Exercise » Your task is to retype the lines between the line with "How many shapes are inside the boundary?" and the line with "How does the", inclusive. Copy no pictures and no other lines.

Items »
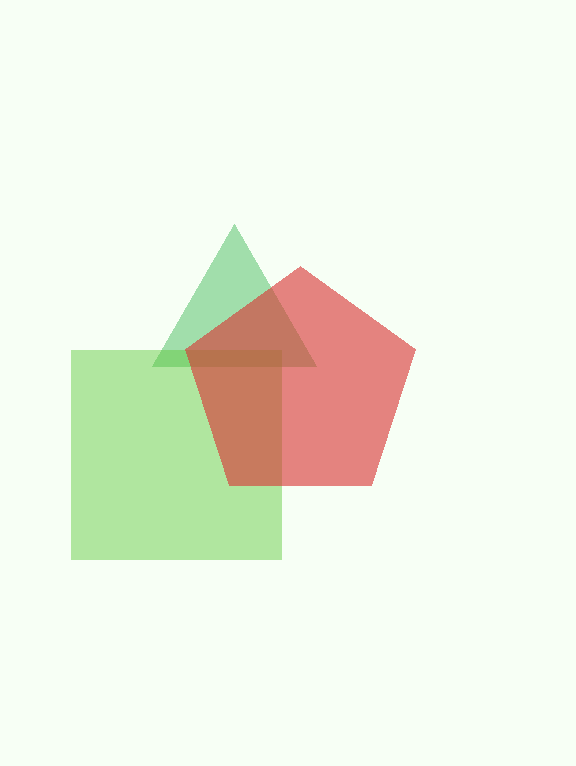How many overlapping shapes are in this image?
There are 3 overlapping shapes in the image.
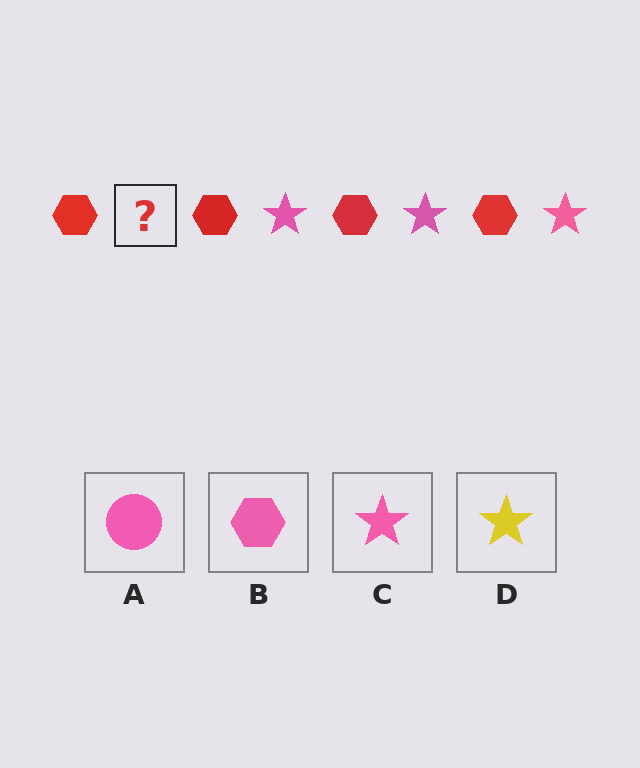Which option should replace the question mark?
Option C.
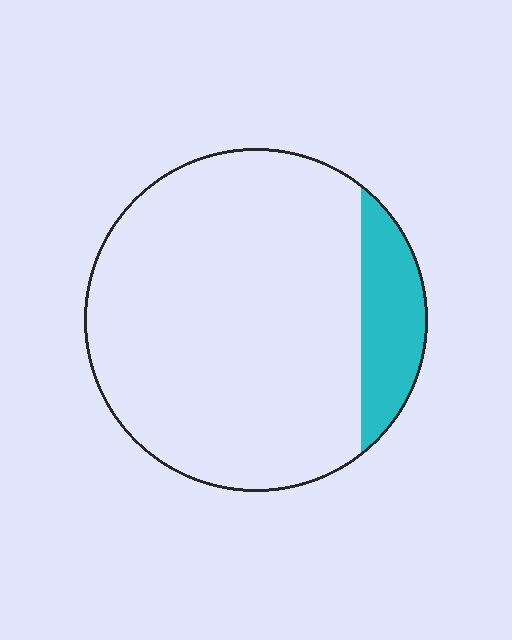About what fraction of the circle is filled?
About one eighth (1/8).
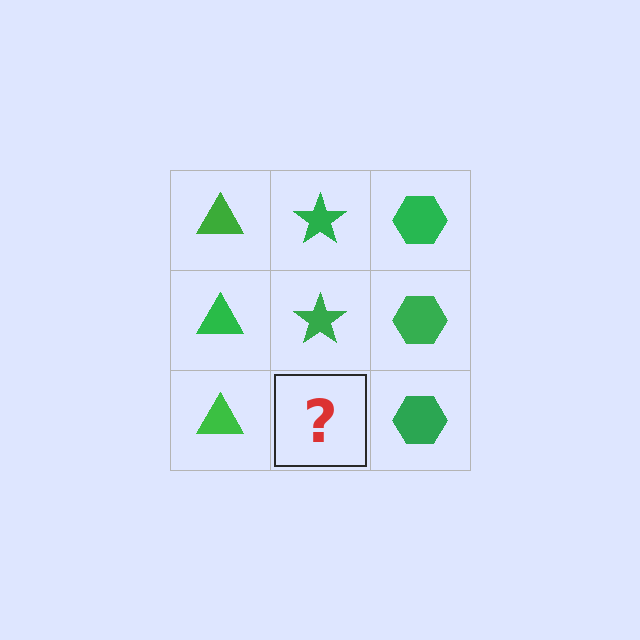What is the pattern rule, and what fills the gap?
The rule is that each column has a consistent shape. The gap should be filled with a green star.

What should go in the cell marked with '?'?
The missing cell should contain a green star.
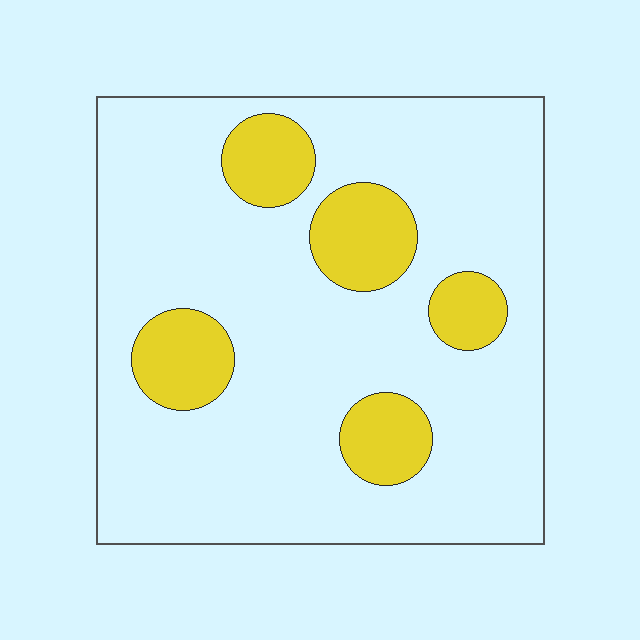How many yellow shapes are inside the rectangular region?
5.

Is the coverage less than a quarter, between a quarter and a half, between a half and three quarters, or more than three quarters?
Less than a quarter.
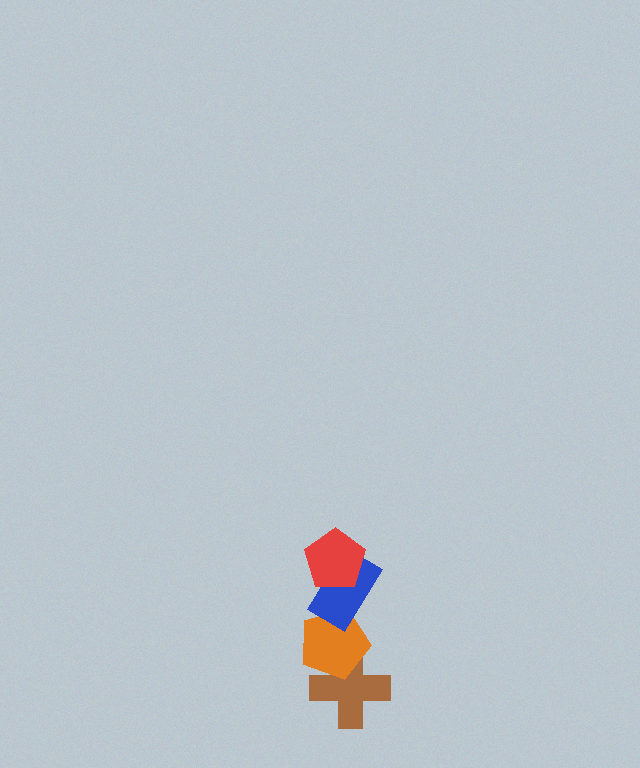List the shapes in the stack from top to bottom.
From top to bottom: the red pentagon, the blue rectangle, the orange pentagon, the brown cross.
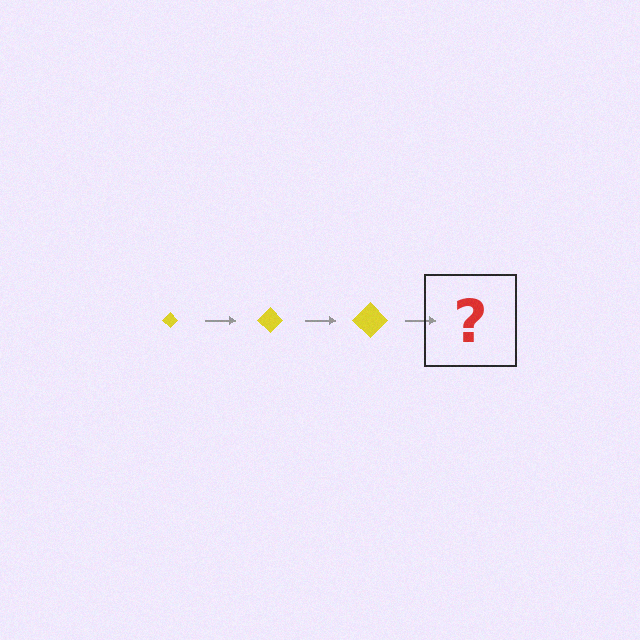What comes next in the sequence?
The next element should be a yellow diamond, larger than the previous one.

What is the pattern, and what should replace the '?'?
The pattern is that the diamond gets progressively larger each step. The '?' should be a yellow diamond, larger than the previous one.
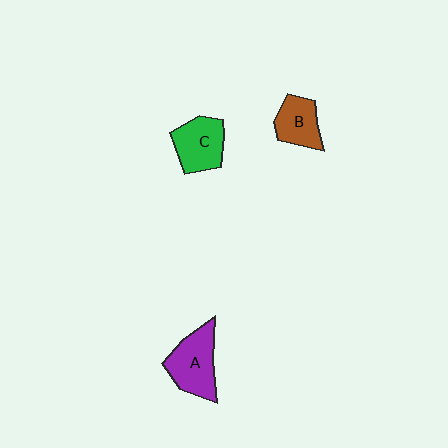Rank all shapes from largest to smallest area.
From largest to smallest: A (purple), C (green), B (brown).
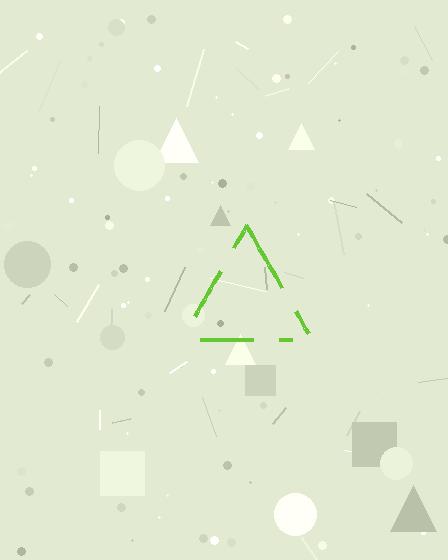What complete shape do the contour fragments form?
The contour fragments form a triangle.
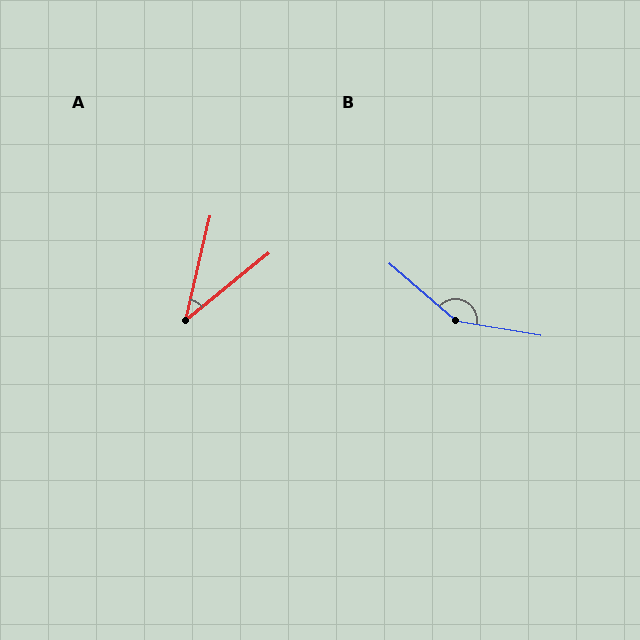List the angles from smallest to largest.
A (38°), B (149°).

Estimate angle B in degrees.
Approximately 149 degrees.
==
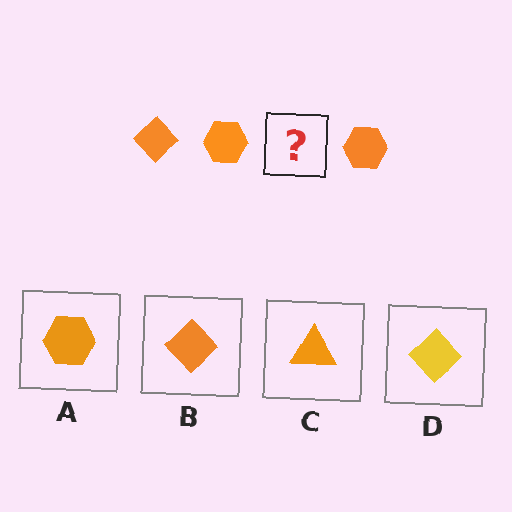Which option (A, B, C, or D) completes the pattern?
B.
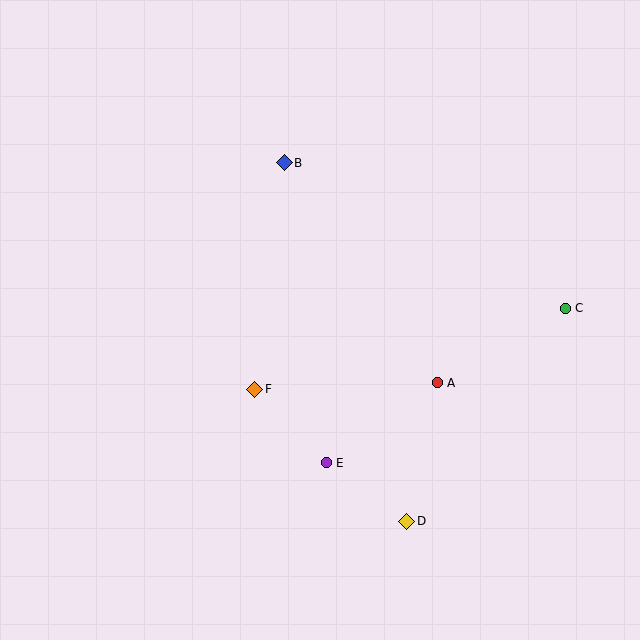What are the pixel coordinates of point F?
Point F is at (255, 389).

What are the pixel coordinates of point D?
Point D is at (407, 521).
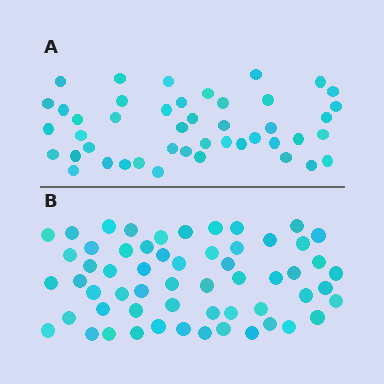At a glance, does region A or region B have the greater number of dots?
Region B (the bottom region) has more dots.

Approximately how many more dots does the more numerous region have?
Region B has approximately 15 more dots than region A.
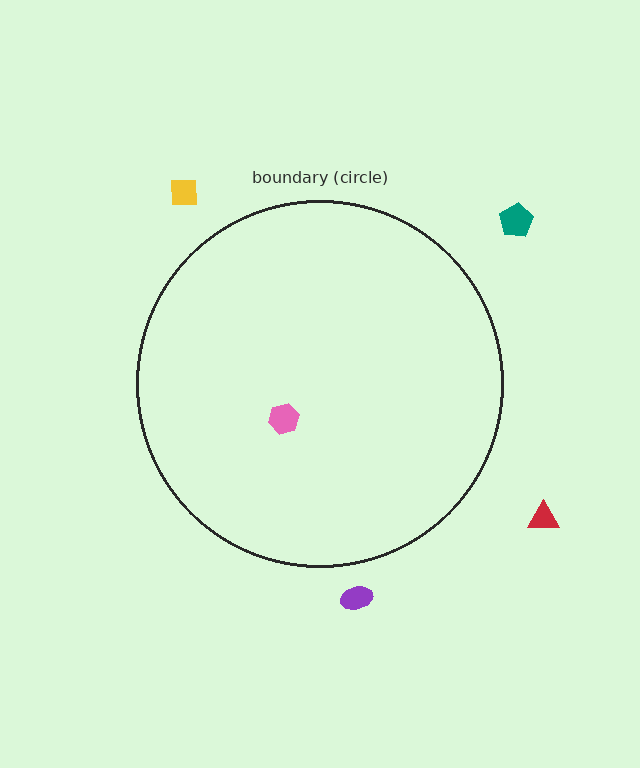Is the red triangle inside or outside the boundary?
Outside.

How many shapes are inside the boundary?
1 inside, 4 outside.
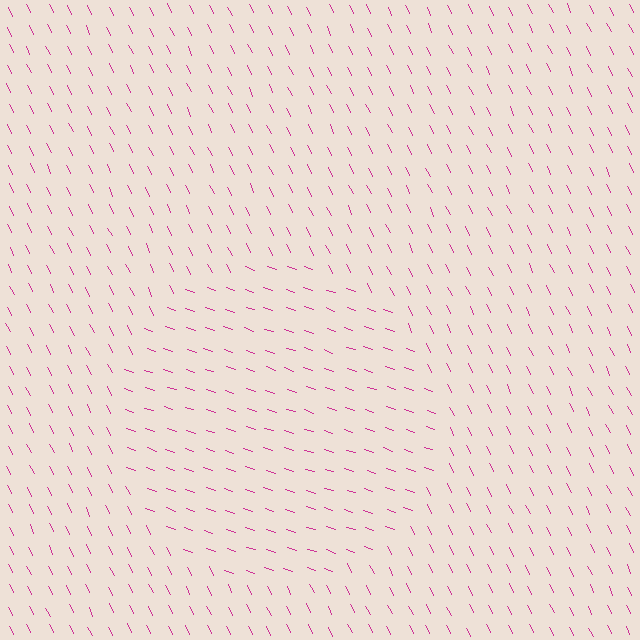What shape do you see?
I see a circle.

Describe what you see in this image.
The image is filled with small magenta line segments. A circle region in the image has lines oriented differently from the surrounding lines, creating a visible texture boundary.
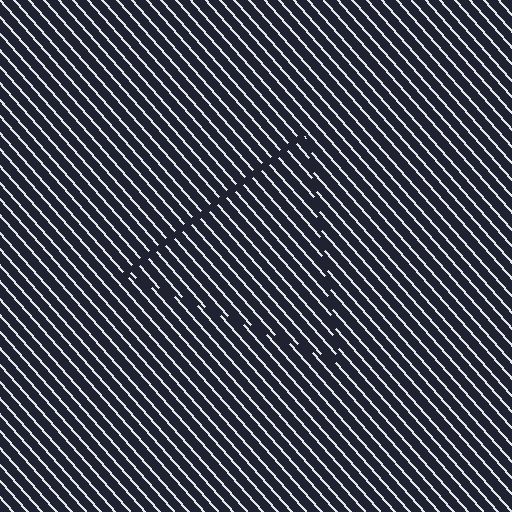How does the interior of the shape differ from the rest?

The completed task »
How many shapes are inside the boundary?
1 inside, 4 outside.
What shape do you see?
I see a circle.

Describe what you see in this image.
The image is filled with small magenta line segments. A circle region in the image has lines oriented differently from the surrounding lines, creating a visible texture boundary.
How does the interior of the shape differ from the rest?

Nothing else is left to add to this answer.